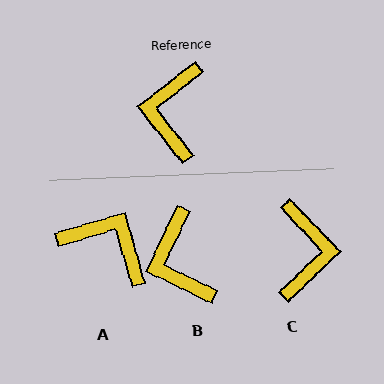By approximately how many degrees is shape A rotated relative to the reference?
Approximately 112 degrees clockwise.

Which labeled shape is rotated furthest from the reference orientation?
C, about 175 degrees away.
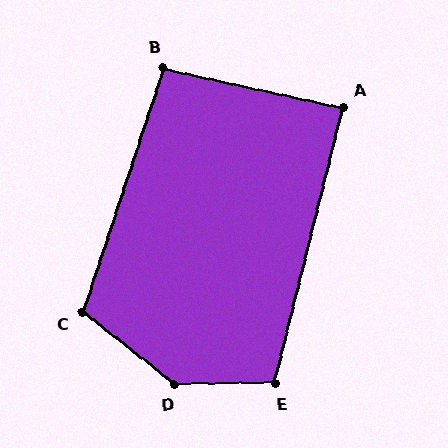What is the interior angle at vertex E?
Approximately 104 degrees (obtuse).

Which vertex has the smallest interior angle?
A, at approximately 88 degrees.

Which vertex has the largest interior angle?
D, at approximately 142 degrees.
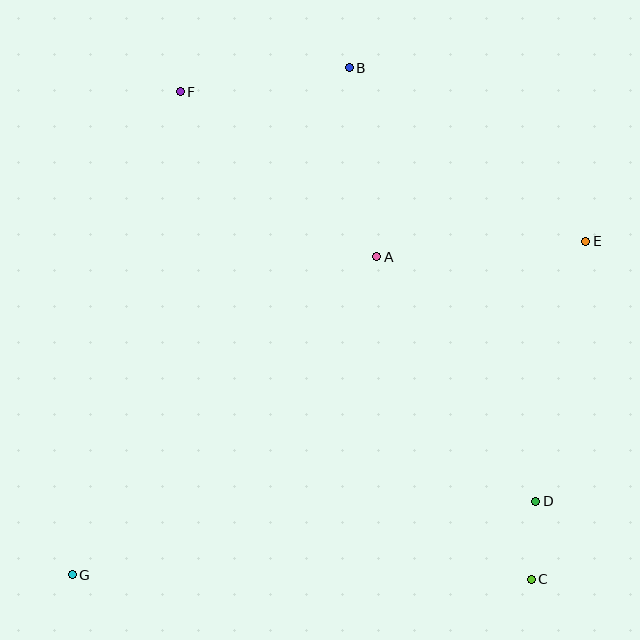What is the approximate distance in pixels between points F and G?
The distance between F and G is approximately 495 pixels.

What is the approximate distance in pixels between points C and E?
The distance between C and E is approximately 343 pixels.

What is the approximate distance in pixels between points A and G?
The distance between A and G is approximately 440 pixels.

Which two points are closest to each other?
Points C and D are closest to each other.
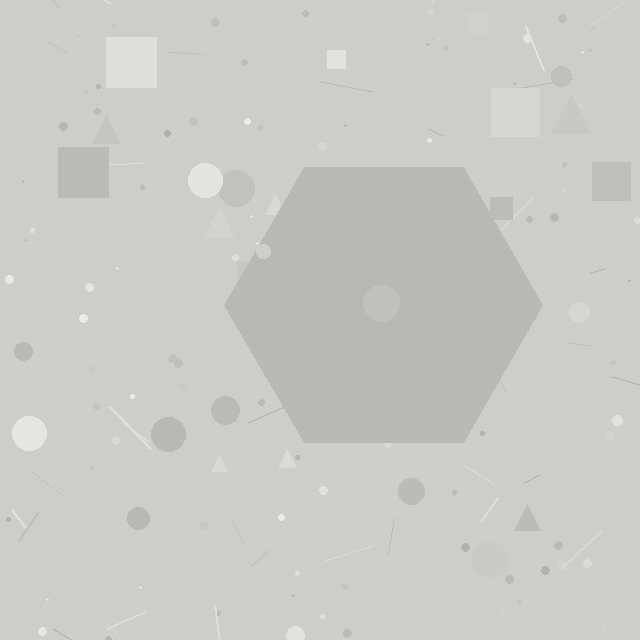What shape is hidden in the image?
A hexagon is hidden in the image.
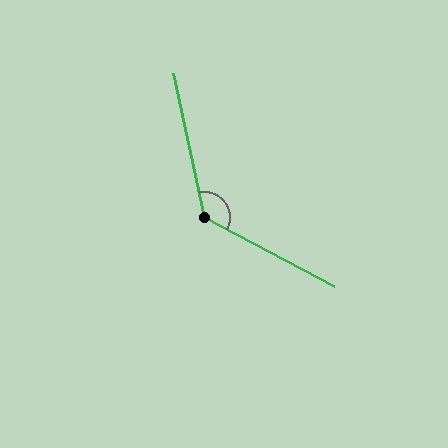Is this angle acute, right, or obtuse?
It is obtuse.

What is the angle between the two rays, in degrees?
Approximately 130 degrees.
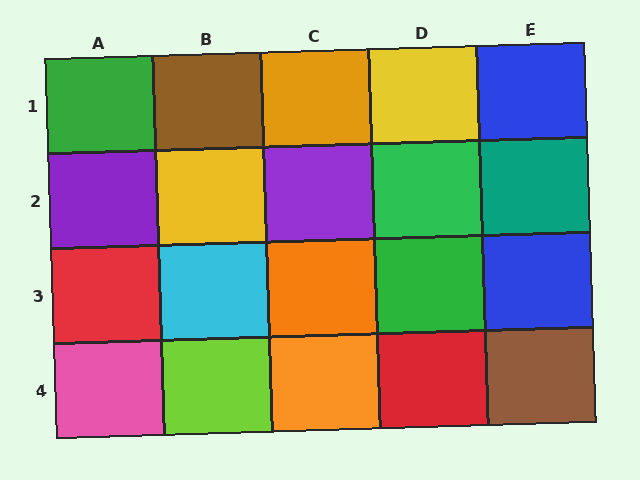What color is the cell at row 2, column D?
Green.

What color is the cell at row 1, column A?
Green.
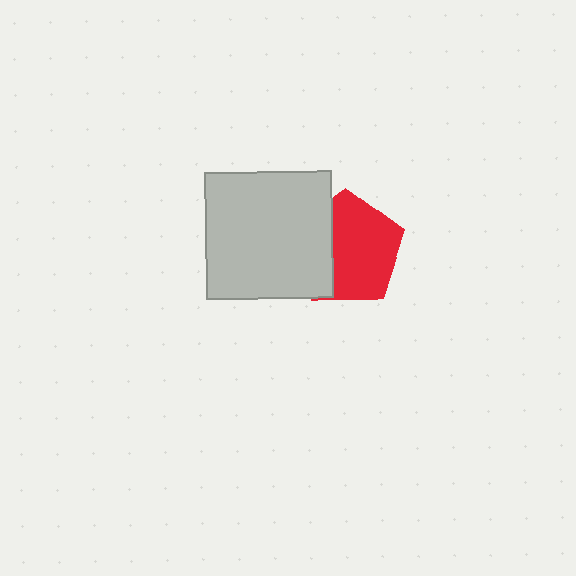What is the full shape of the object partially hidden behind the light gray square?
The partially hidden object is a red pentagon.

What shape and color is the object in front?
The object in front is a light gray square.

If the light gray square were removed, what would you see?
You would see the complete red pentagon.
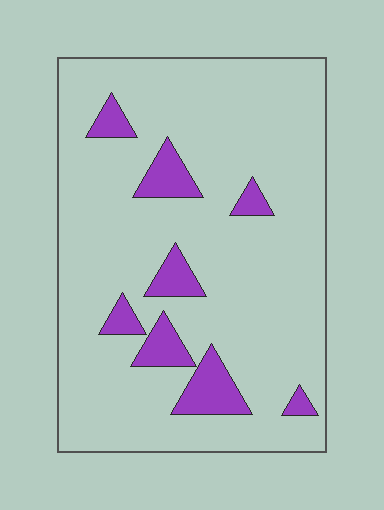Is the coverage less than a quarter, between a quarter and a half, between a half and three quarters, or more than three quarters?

--

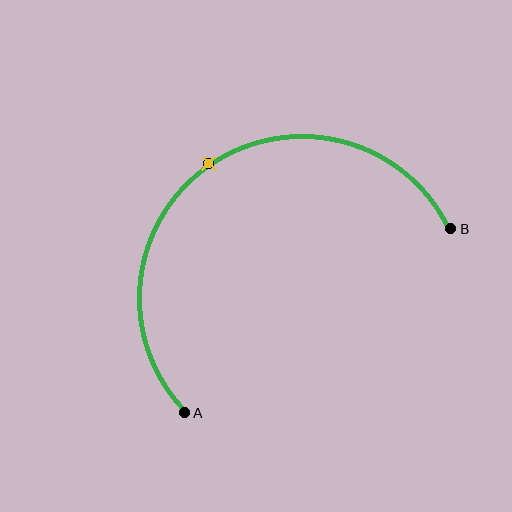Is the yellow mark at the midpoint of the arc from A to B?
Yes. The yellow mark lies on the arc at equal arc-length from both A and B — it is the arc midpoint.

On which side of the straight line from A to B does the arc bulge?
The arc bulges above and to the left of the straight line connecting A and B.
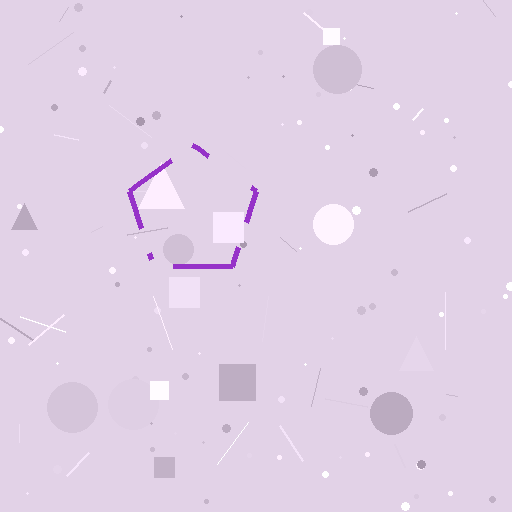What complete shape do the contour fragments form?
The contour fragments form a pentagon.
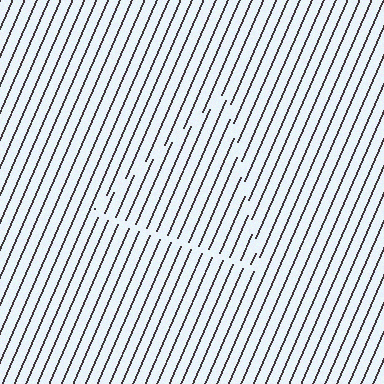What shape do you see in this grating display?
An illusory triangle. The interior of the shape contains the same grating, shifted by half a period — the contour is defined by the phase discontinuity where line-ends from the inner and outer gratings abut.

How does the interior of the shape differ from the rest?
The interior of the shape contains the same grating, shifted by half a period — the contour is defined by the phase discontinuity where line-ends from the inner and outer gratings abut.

...

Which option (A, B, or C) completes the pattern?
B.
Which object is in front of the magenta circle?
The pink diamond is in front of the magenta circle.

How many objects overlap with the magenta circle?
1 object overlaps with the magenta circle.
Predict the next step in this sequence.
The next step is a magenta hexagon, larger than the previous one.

## TASK BRIEF:
Repeat exactly the part that opens with the line containing "Is this angle acute, right, or obtuse?" and closes with the line containing "Is the coverage". Include both end lines, and drop the pictures.

## REPLY TO THE EXERCISE:
Is this angle acute, right, or obtuse?
It is obtuse.

What is the angle between the two rays, in degrees?
Approximately 130 degrees.
What color is the cell at row 2, column D?
Green.

What color is the cell at row 1, column A?
Green.
What is the full shape of the object partially hidden behind the light gray square?
The partially hidden object is a red pentagon.

What shape and color is the object in front?
The object in front is a light gray square.

If the light gray square were removed, what would you see?
You would see the complete red pentagon.
Is the coverage less than a quarter, between a quarter and a half, between a half and three quarters, or more than three quarters?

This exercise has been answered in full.